Set exercise
Copy the records below exactly, starting at the line that contains "In which direction is the brown" and ending at the line that contains "How many powers"; leave out any pictures.

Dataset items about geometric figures
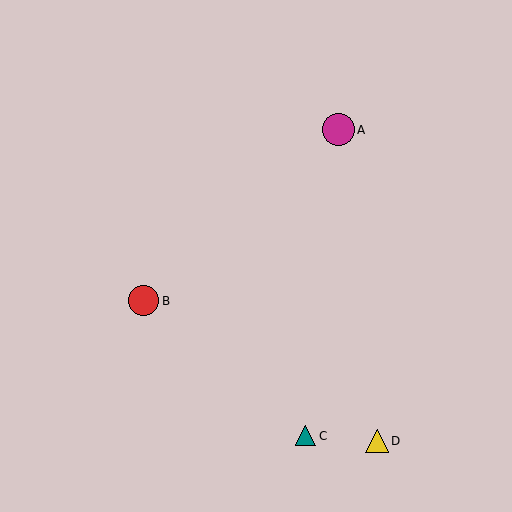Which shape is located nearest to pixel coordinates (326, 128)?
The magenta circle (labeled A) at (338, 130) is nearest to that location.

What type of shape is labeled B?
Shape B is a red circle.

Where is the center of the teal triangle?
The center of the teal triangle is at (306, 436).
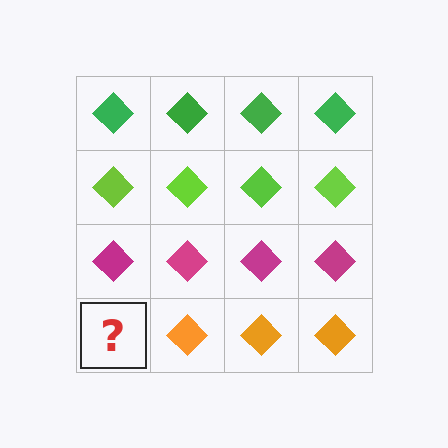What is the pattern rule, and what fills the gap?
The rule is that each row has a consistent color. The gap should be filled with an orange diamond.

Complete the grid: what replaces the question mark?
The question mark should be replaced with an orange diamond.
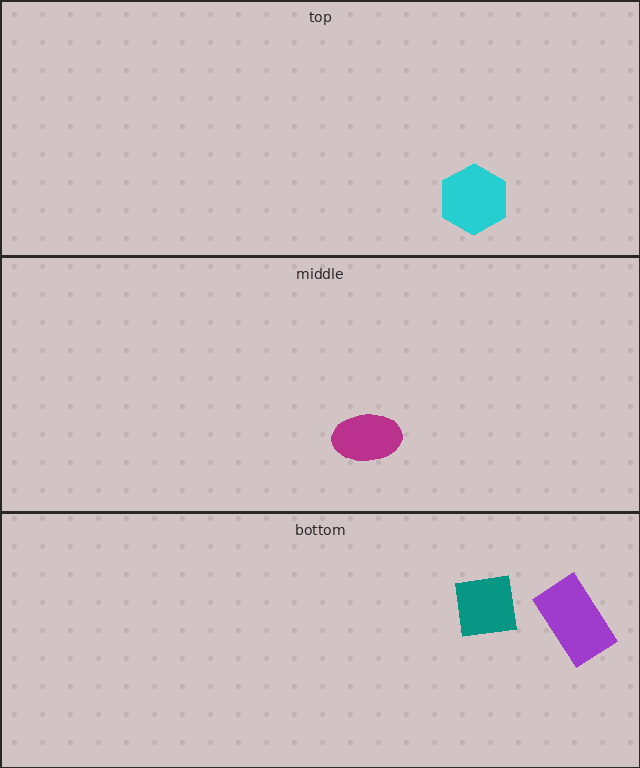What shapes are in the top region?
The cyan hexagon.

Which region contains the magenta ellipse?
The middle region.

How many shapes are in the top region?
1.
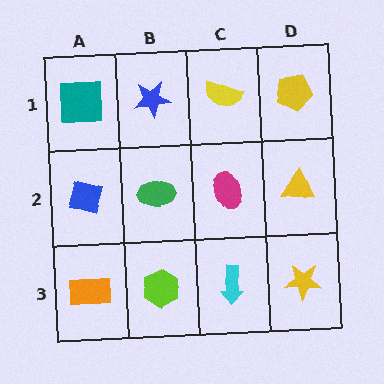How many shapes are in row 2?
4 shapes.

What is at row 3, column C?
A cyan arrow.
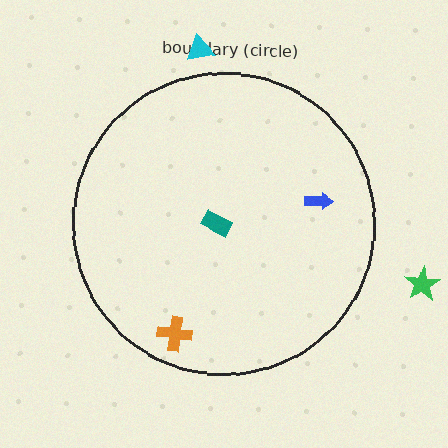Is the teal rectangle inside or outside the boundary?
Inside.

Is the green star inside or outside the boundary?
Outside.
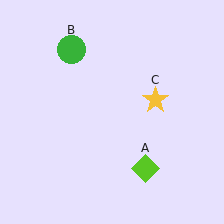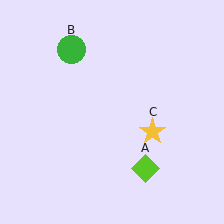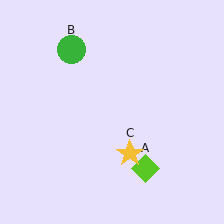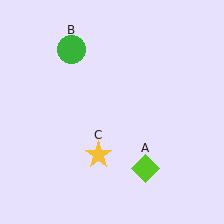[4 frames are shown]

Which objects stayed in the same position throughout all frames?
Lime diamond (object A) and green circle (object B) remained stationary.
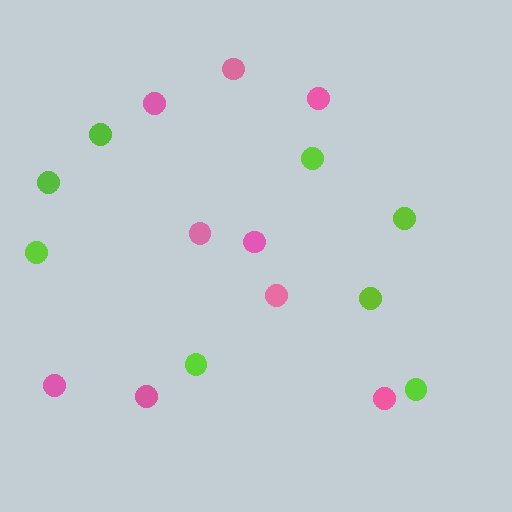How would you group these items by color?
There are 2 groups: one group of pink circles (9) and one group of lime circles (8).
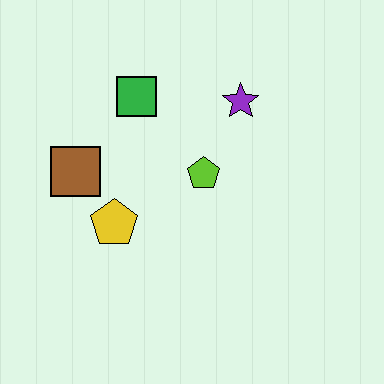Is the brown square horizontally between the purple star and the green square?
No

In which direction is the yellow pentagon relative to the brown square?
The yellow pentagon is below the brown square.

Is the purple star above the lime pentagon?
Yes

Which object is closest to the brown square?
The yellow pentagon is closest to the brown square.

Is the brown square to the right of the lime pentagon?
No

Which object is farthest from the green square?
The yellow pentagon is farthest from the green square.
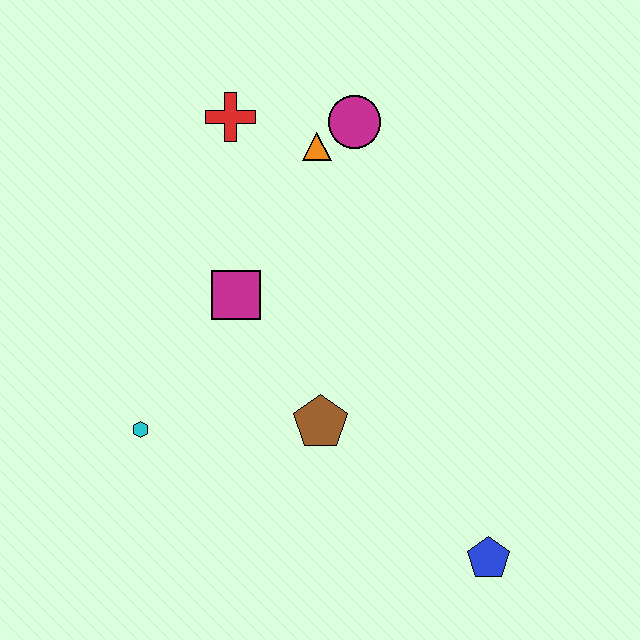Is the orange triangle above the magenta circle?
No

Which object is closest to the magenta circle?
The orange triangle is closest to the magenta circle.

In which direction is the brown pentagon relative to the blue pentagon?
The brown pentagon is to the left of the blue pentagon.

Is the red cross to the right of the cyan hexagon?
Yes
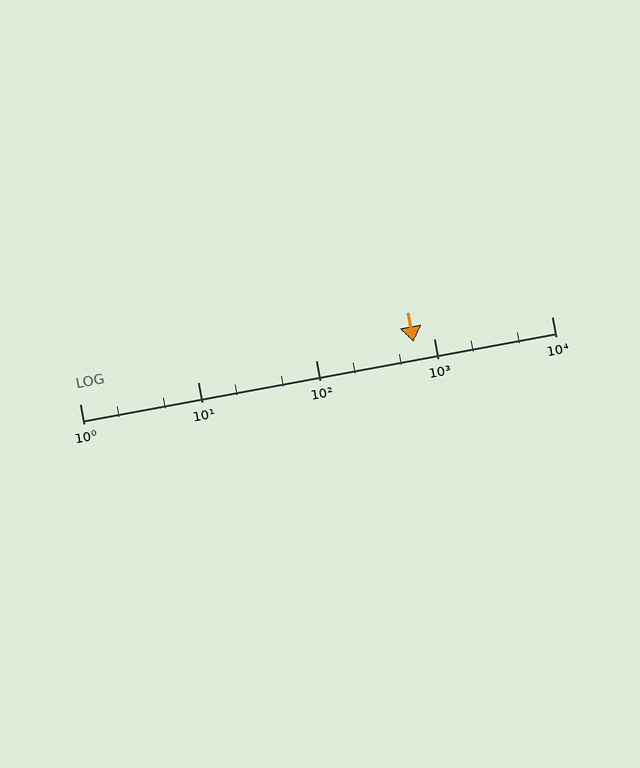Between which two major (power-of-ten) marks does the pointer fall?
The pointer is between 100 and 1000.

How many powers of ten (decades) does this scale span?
==
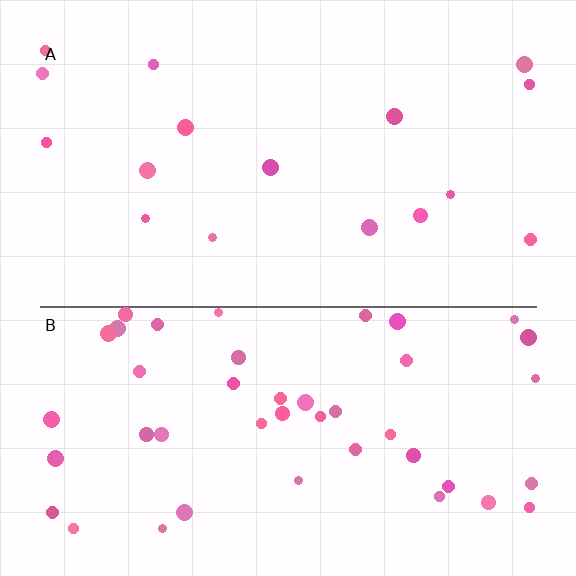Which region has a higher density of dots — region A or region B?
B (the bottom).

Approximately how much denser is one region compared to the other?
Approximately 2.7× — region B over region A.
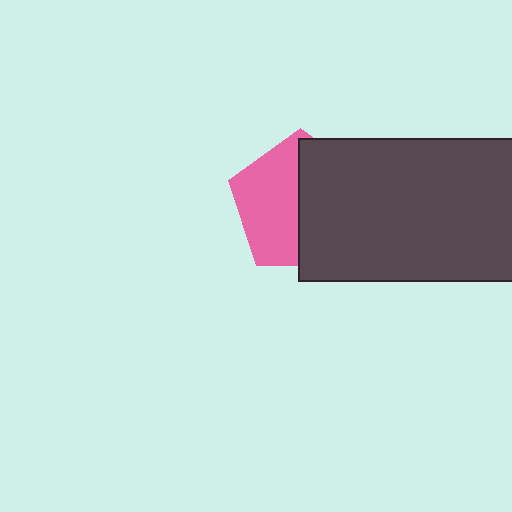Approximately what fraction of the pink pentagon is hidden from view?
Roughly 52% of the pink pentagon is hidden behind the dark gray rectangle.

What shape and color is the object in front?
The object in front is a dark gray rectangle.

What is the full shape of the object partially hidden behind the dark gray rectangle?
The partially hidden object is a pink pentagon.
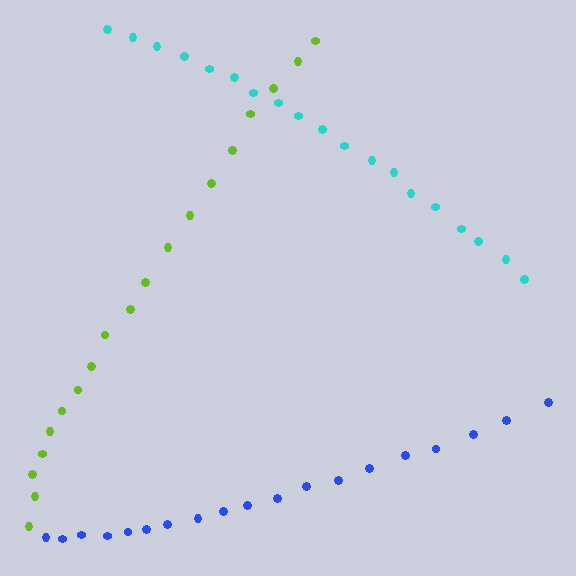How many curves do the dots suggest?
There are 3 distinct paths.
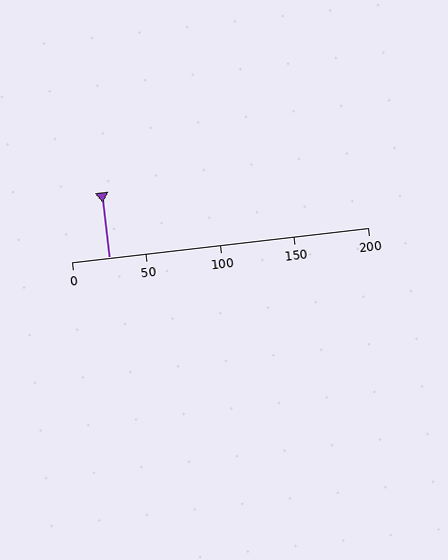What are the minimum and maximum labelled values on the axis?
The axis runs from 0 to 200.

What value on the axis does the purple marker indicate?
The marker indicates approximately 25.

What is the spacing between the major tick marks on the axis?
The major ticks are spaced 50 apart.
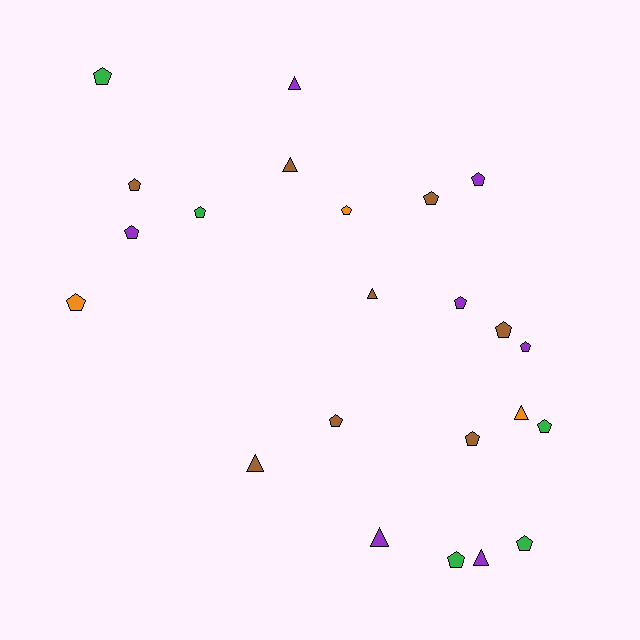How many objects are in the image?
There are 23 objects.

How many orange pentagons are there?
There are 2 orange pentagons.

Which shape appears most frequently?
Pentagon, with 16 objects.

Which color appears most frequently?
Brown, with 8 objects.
--
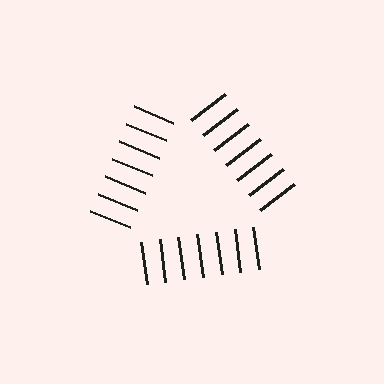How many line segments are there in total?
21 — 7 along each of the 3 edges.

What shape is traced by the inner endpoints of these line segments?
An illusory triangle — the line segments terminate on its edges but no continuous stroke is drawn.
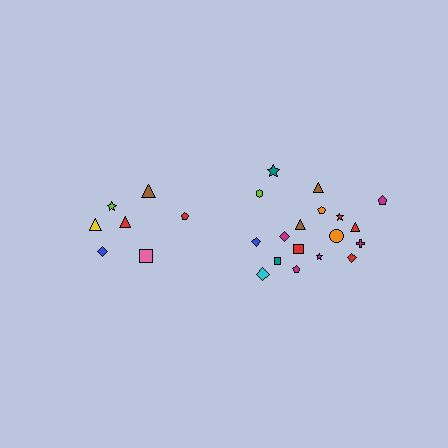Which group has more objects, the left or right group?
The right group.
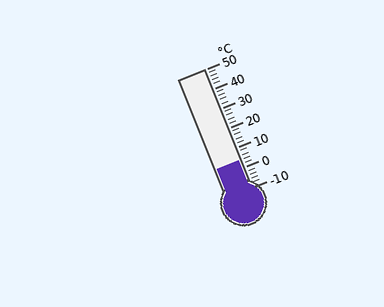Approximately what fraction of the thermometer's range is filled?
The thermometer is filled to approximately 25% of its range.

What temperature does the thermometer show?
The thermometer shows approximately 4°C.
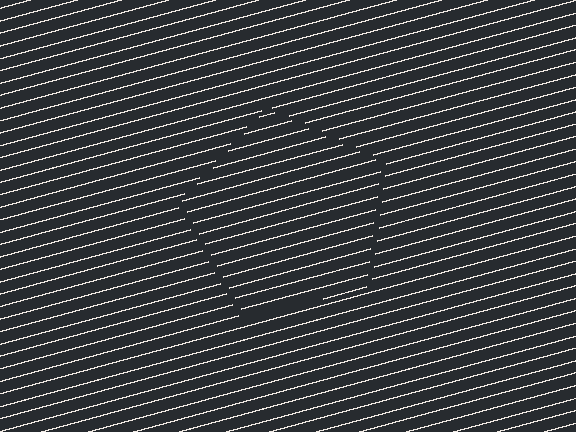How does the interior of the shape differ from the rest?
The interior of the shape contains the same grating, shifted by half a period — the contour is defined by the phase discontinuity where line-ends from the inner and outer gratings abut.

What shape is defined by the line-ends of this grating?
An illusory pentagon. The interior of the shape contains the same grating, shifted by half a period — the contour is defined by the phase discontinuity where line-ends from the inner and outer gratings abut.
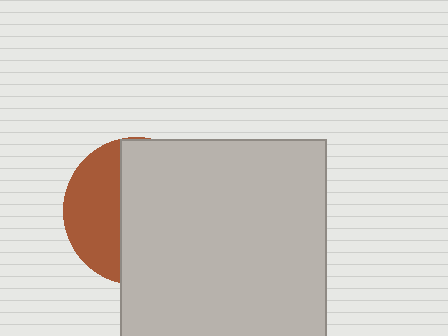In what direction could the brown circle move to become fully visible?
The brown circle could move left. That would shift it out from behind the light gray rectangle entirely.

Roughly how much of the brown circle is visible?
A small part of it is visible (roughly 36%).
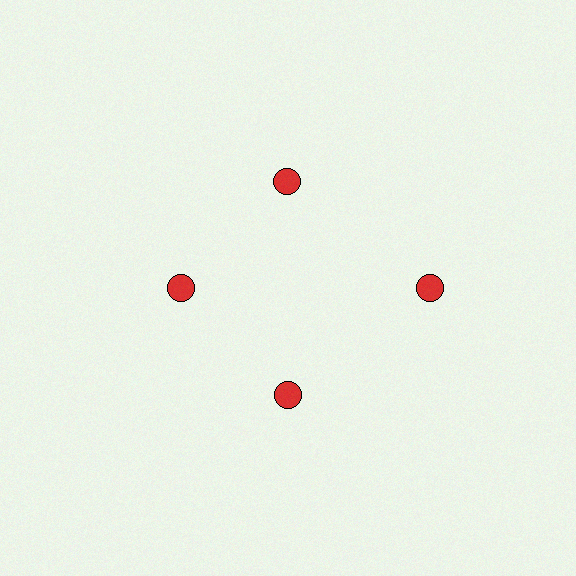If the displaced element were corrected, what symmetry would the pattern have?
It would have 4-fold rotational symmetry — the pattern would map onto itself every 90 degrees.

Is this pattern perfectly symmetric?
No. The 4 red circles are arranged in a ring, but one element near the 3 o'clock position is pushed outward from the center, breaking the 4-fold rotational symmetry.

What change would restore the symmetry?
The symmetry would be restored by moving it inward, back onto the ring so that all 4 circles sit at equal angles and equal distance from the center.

Completed task
In which direction is the brown pentagon relative to the blue pentagon?
The brown pentagon is to the left of the blue pentagon.

Is the red cross to the right of the cyan hexagon?
Yes
Between which two major (power-of-ten) marks does the pointer fall?
The pointer is between 100 and 1000.

How many powers of ten (decades) does this scale span?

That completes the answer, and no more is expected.